Start
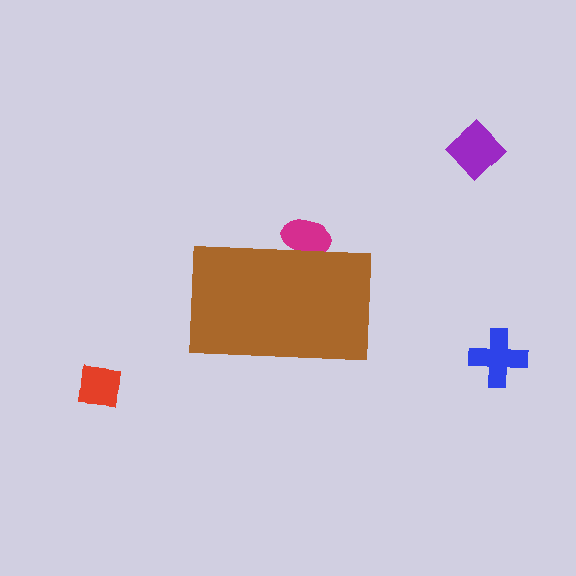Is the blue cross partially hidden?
No, the blue cross is fully visible.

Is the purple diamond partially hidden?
No, the purple diamond is fully visible.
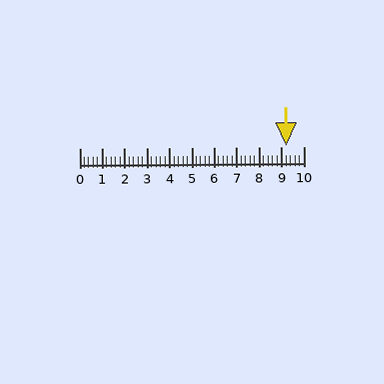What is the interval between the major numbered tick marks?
The major tick marks are spaced 1 units apart.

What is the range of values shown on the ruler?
The ruler shows values from 0 to 10.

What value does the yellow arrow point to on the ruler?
The yellow arrow points to approximately 9.2.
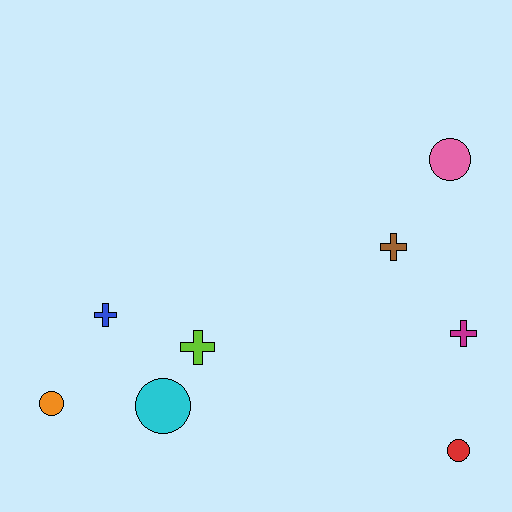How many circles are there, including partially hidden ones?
There are 4 circles.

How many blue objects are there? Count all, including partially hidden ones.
There is 1 blue object.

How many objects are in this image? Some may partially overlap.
There are 8 objects.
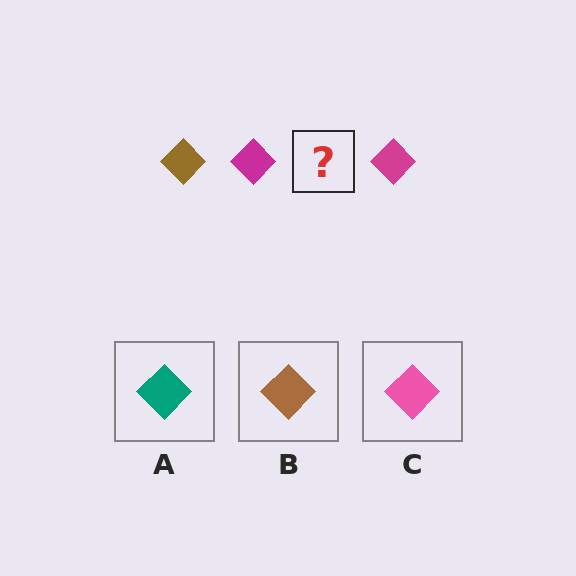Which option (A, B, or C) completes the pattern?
B.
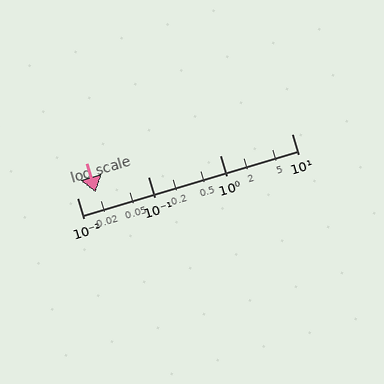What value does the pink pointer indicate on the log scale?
The pointer indicates approximately 0.018.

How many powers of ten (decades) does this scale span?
The scale spans 3 decades, from 0.01 to 10.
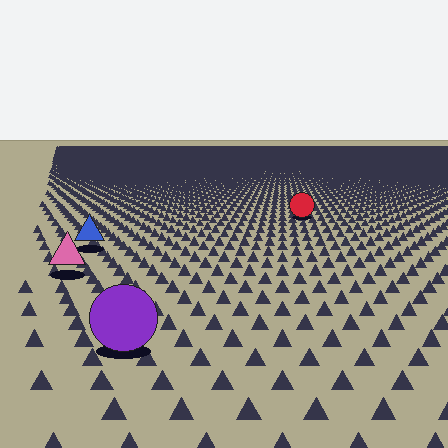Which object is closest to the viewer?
The purple circle is closest. The texture marks near it are larger and more spread out.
End
▸ **Short exercise**
Write out word for word every line from the line with "What value does the pink" through the final line of the records, both included, skipping the pictures.

▸ **Solution to this problem**
What value does the pink pointer indicate on the log scale?
The pointer indicates approximately 0.018.

How many powers of ten (decades) does this scale span?
The scale spans 3 decades, from 0.01 to 10.
Which object is closest to the viewer?
The purple circle is closest. The texture marks near it are larger and more spread out.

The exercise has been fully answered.